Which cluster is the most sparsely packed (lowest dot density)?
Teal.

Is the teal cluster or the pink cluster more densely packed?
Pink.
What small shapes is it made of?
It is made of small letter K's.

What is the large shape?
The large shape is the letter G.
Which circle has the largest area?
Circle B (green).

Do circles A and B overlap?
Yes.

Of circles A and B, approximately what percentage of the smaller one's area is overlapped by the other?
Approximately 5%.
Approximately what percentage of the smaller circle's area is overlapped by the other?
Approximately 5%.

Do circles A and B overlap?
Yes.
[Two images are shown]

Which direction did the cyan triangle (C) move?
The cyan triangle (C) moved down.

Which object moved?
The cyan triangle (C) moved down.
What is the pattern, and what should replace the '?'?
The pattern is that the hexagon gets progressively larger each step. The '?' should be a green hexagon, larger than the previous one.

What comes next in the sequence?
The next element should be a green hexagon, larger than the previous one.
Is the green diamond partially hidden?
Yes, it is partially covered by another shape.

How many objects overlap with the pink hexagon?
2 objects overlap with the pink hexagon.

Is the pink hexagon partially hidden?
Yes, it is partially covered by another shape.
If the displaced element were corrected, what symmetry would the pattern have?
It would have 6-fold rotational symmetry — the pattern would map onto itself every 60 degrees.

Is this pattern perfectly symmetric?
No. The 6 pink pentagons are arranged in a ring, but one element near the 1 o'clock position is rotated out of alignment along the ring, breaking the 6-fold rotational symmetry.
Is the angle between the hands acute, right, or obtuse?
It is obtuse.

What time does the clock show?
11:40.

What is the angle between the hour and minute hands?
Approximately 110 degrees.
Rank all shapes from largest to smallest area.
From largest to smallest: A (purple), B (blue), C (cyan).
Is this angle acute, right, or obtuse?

* * *

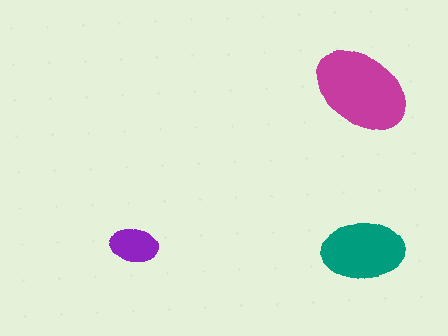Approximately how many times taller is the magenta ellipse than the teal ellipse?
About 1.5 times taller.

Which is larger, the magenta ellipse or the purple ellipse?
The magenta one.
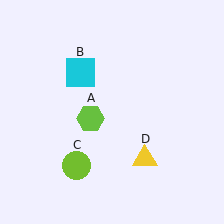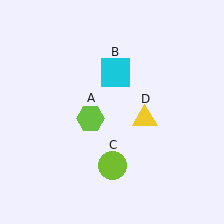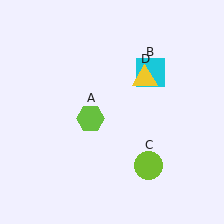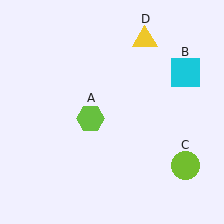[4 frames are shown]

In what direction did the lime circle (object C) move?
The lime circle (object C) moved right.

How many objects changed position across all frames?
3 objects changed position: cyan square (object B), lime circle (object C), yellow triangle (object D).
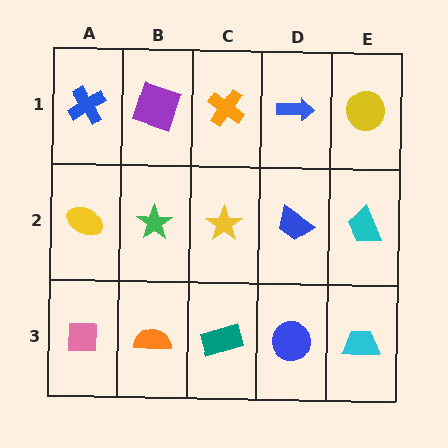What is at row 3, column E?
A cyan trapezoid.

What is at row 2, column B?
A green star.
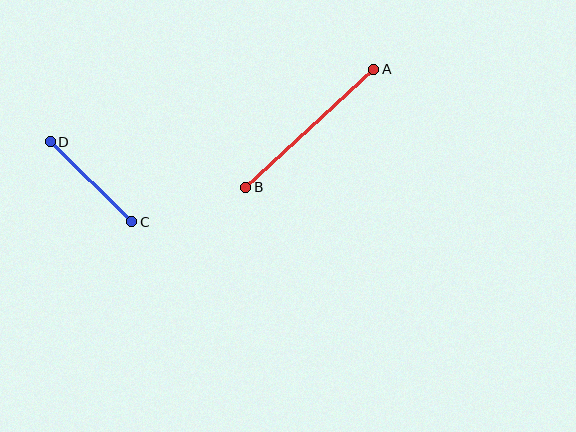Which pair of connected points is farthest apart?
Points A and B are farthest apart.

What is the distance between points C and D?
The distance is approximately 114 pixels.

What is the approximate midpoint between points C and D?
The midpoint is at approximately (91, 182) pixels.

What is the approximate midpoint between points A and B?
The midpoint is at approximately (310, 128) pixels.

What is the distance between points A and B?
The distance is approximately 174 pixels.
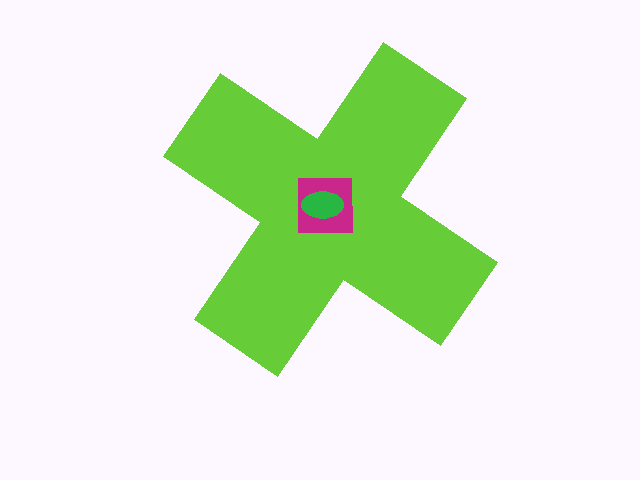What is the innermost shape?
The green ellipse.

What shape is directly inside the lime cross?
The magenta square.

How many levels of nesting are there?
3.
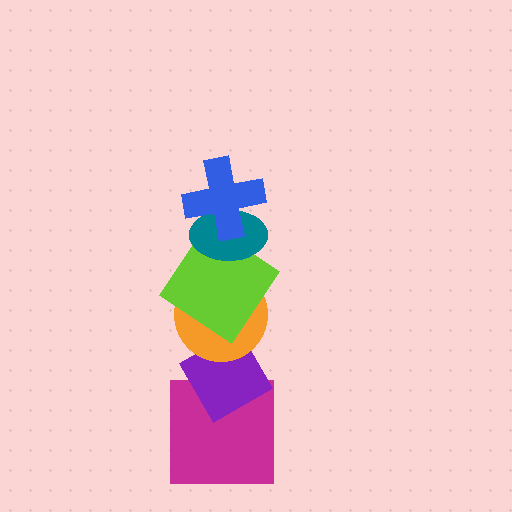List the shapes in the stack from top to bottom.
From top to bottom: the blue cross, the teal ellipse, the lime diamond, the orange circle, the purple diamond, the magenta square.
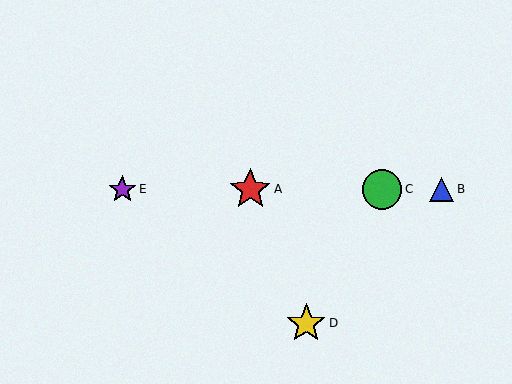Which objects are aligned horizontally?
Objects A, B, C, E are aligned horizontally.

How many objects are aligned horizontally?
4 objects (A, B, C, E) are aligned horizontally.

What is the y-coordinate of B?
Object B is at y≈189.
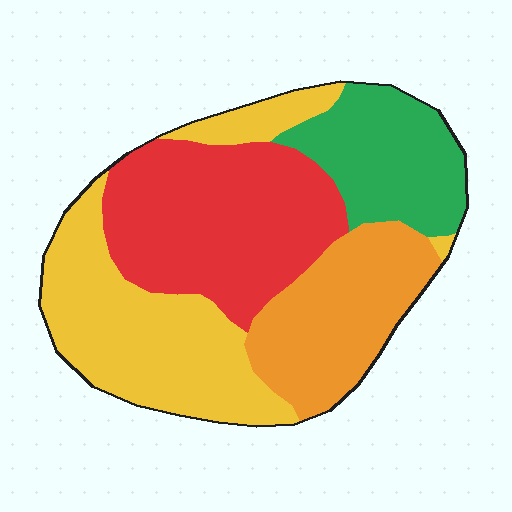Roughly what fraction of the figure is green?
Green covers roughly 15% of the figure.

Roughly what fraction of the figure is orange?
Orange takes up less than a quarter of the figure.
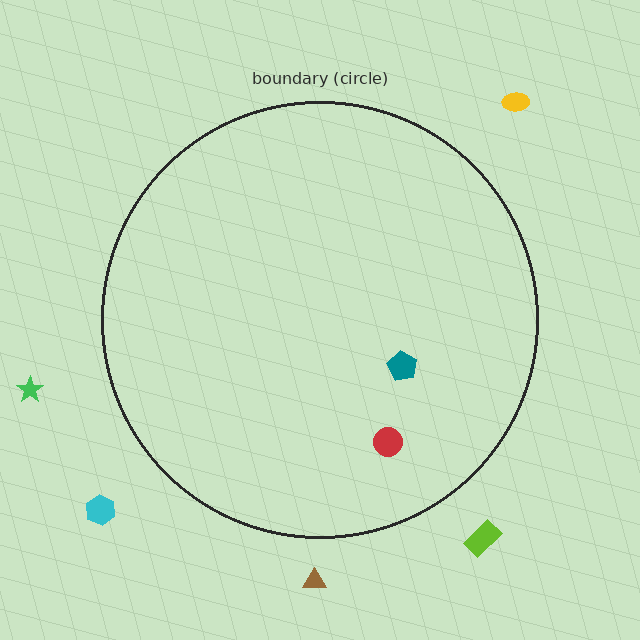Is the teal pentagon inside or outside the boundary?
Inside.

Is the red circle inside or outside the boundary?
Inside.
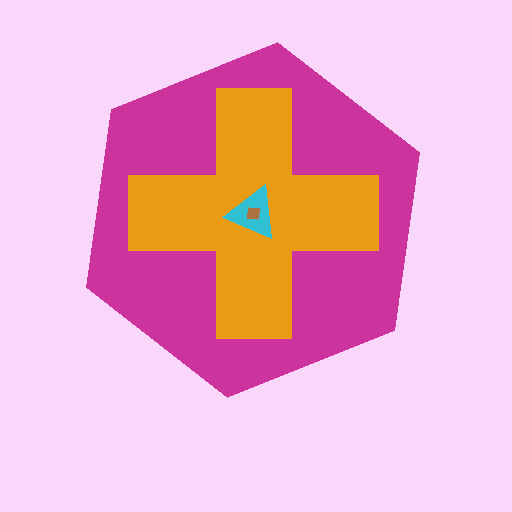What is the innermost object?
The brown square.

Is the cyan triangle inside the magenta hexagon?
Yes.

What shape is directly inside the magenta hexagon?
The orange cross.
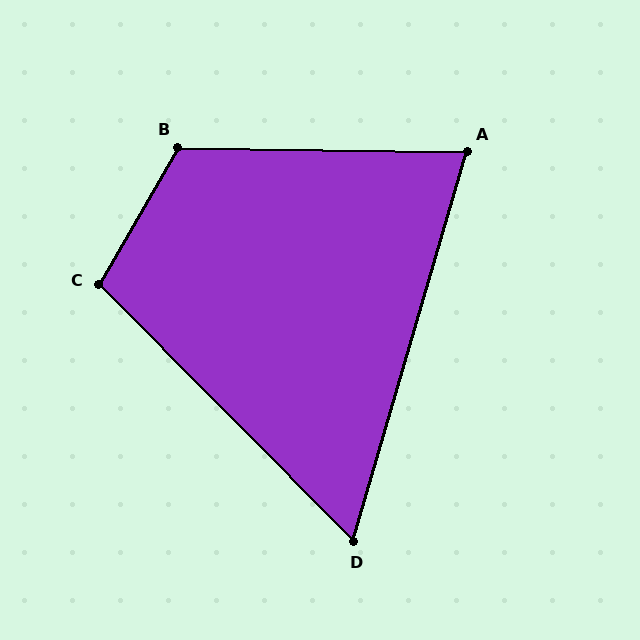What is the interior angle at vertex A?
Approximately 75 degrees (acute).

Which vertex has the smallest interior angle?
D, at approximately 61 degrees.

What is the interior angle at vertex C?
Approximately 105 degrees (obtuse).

* * *

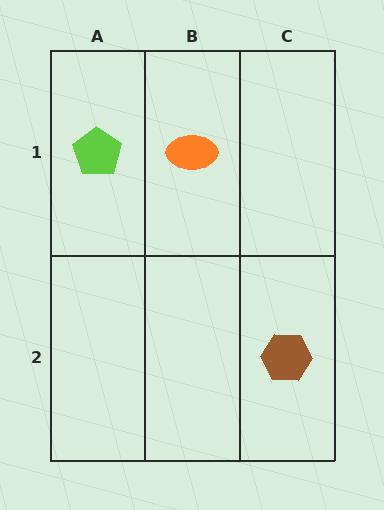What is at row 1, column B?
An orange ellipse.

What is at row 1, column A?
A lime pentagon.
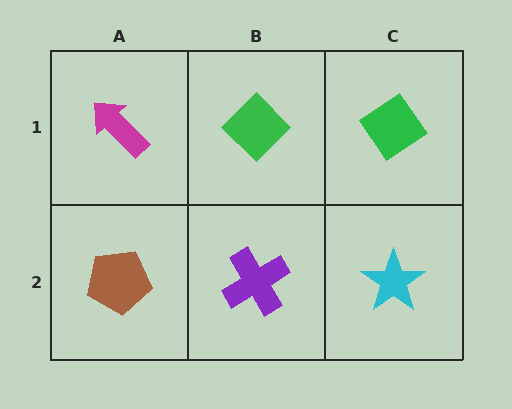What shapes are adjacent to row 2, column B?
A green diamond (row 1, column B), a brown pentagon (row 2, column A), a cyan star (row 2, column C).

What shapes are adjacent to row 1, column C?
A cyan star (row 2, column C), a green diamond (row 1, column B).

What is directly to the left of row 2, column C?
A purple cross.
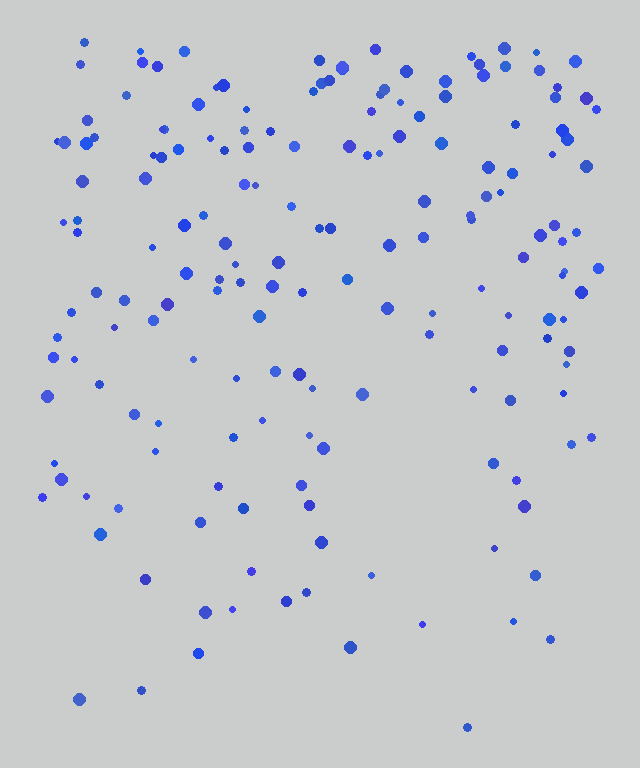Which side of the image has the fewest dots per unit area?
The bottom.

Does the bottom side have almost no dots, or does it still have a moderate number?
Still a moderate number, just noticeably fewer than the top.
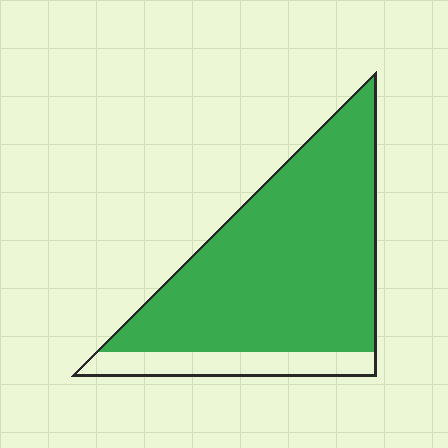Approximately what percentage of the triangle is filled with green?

* * *

→ Aim
Give back, exactly as written, each line from the one that contains "Which cluster is" through the one that contains "[Two images are shown]".

→ Answer to this task
Which cluster is the most sparsely packed (lowest dot density)?
Teal.

Is the teal cluster or the pink cluster more densely packed?
Pink.
What small shapes is it made of?
It is made of small letter K's.

What is the large shape?
The large shape is the letter G.
Which circle has the largest area?
Circle B (green).

Do circles A and B overlap?
Yes.

Of circles A and B, approximately what percentage of the smaller one's area is overlapped by the other?
Approximately 5%.
Approximately what percentage of the smaller circle's area is overlapped by the other?
Approximately 5%.

Do circles A and B overlap?
Yes.
[Two images are shown]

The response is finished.